Exercise directions:
All of the material should be reproduced exactly, with pictures left out.

Excerpted data:
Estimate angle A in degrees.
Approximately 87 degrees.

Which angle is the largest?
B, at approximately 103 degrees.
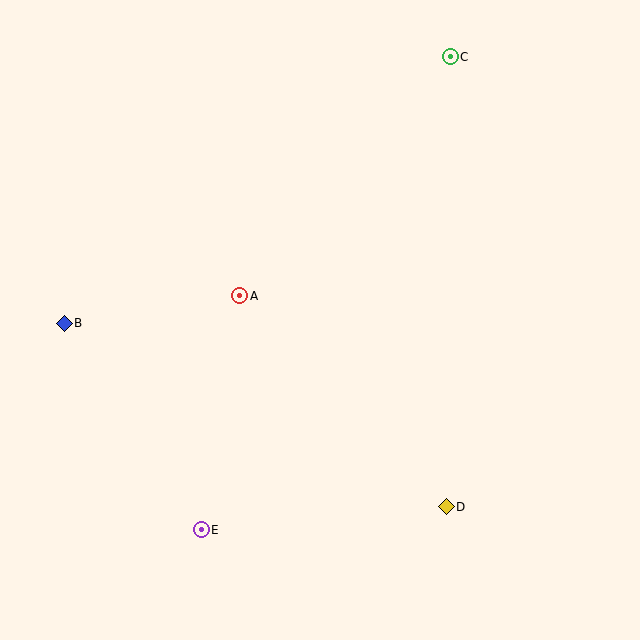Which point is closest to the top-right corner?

Solved exercise:
Estimate angle A in degrees.
Approximately 87 degrees.

Which angle is the largest?
B, at approximately 103 degrees.
Which point is closest to the top-right corner?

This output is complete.